Data records:
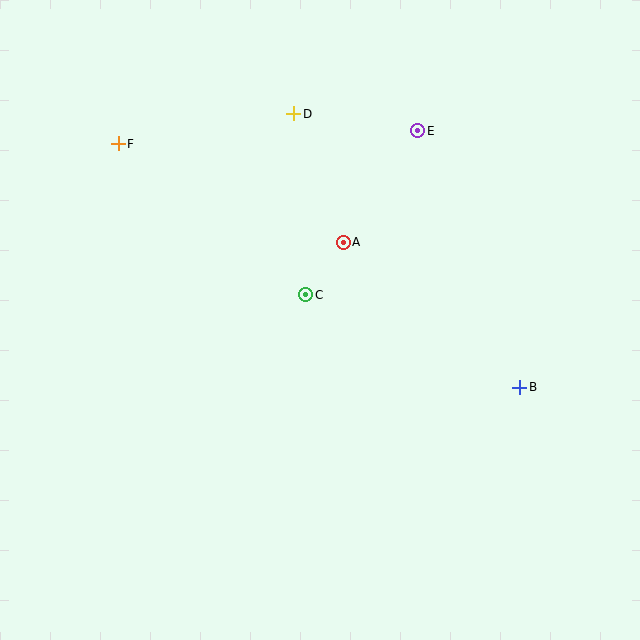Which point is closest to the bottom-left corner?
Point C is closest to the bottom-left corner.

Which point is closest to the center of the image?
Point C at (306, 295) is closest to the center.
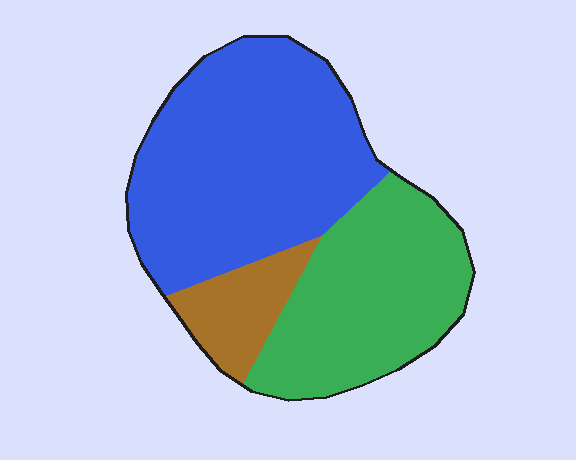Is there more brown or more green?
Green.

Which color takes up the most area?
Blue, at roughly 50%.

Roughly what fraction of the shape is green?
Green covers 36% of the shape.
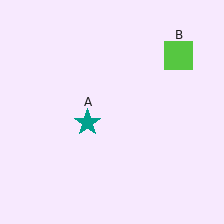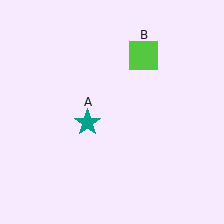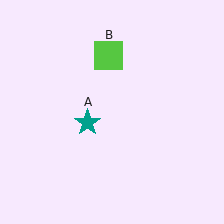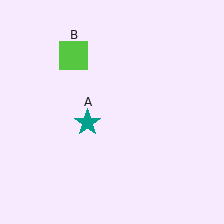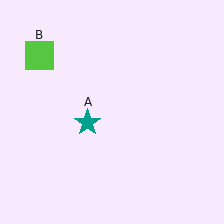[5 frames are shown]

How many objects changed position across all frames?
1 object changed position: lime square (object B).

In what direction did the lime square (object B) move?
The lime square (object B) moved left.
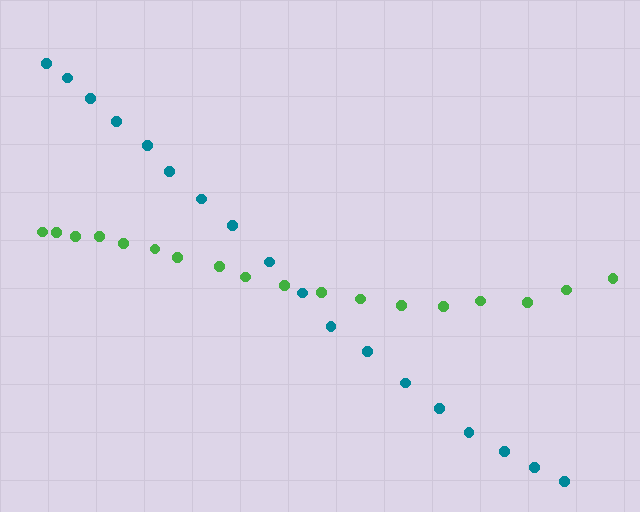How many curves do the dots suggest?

---

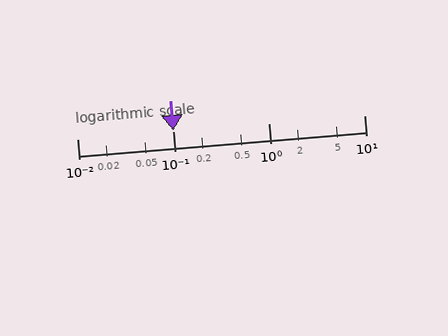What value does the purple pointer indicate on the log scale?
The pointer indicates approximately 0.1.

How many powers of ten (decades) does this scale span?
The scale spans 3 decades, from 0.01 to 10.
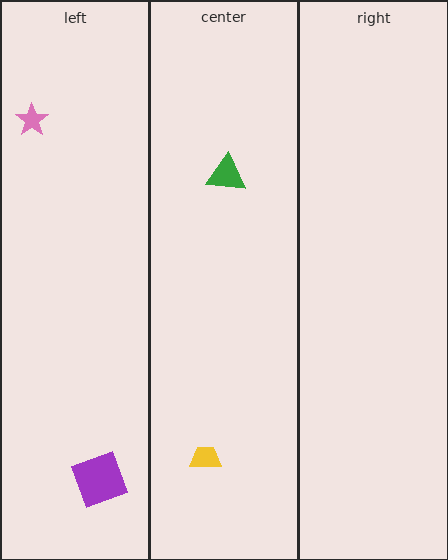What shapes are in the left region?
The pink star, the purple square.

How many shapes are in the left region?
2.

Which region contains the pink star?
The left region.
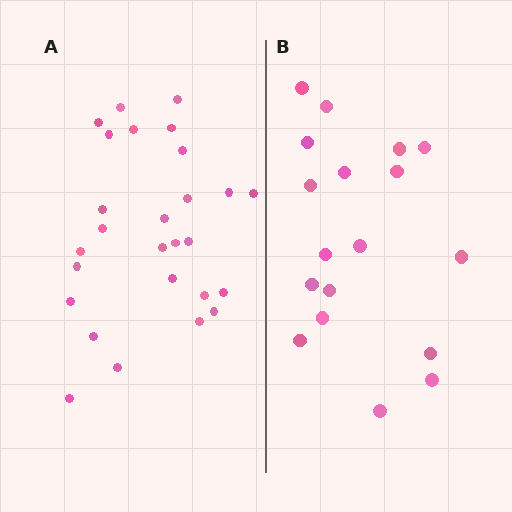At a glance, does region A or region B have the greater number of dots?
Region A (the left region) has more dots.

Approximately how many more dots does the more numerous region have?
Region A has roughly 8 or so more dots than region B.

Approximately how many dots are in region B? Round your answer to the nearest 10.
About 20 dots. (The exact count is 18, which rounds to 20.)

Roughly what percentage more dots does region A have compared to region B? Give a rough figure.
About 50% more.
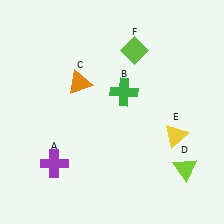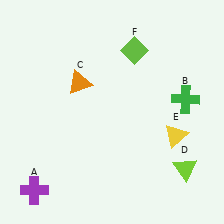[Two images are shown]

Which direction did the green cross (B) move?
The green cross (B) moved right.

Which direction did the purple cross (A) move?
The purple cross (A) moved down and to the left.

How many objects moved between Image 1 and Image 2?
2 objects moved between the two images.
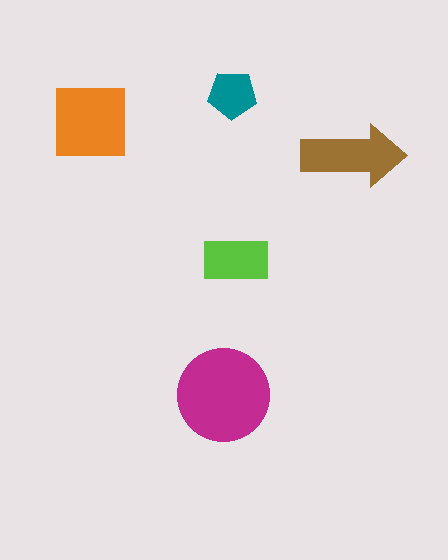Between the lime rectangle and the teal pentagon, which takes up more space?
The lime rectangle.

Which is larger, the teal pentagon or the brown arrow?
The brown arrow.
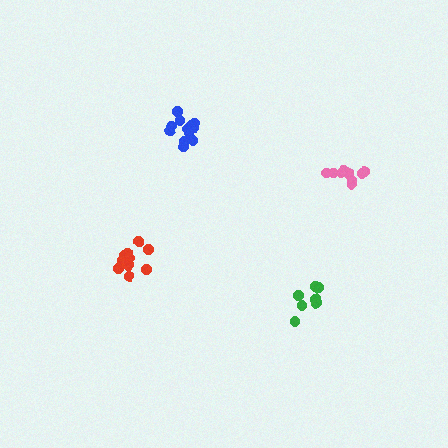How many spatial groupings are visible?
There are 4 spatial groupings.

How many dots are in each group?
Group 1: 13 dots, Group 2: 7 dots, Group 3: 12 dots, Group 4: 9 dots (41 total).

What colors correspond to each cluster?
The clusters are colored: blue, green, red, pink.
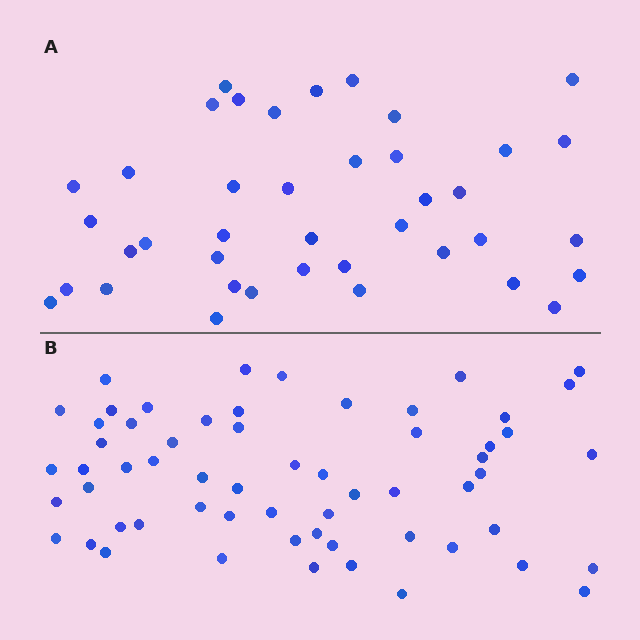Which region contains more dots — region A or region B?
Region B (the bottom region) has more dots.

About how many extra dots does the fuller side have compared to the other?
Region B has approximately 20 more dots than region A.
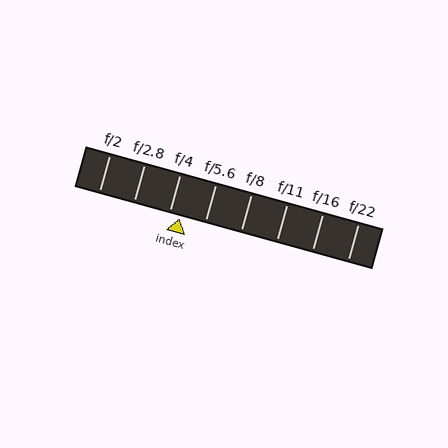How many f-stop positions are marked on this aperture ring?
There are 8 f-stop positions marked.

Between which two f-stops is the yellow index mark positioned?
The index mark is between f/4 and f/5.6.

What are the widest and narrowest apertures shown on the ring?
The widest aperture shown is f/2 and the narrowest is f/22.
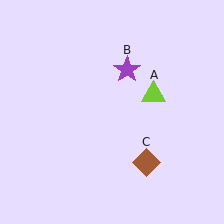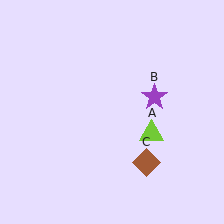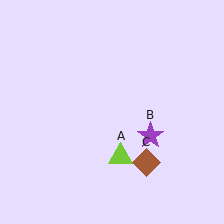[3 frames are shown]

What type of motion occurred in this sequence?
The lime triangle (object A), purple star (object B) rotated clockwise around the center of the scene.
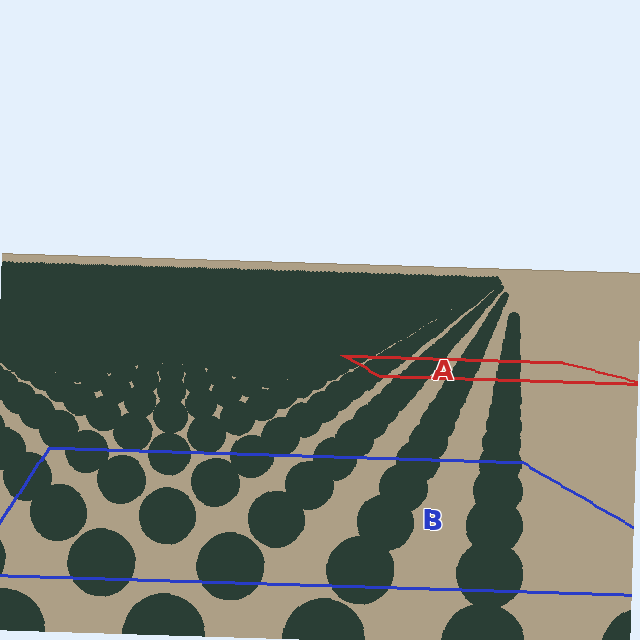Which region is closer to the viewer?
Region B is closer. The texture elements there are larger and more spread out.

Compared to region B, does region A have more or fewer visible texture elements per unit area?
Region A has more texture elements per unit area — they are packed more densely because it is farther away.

---

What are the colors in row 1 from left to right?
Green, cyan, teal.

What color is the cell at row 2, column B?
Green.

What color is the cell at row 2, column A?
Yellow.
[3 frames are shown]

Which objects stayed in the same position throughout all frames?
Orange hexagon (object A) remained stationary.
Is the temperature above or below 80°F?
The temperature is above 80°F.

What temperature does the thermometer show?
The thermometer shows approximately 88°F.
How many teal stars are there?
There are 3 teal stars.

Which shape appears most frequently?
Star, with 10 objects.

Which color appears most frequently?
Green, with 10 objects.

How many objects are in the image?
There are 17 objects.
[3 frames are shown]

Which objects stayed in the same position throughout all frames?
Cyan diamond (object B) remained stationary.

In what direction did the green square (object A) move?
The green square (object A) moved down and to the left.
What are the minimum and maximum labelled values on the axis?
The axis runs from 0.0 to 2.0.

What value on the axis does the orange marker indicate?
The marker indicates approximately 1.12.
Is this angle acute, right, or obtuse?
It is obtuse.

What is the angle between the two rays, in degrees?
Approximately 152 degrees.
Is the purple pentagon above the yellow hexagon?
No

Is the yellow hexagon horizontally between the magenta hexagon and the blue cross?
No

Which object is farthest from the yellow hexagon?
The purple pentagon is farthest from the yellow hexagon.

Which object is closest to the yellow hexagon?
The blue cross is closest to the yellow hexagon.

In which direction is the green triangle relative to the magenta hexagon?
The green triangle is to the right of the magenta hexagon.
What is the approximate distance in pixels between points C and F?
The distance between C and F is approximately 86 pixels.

Exercise => From the records above, copy only the lines running from the line containing "Which point is closest to the bottom-left" to the line containing "How many curves do the dots suggest?", both ends included. Leave the pictures out.

Problem solution =>
Which point is closest to the bottom-left corner?
Point C is closest to the bottom-left corner.

Which point is closest to the center of the image?
Point C at (306, 295) is closest to the center.
Is there more brown or more green?
Green.

Which color takes up the most area?
Blue, at roughly 50%.

Roughly what fraction of the shape is green?
Green covers 36% of the shape.
[5 frames are shown]

How many objects changed position across all frames?
1 object changed position: lime square (object B).

In what direction did the lime square (object B) move?
The lime square (object B) moved left.
How many curves do the dots suggest?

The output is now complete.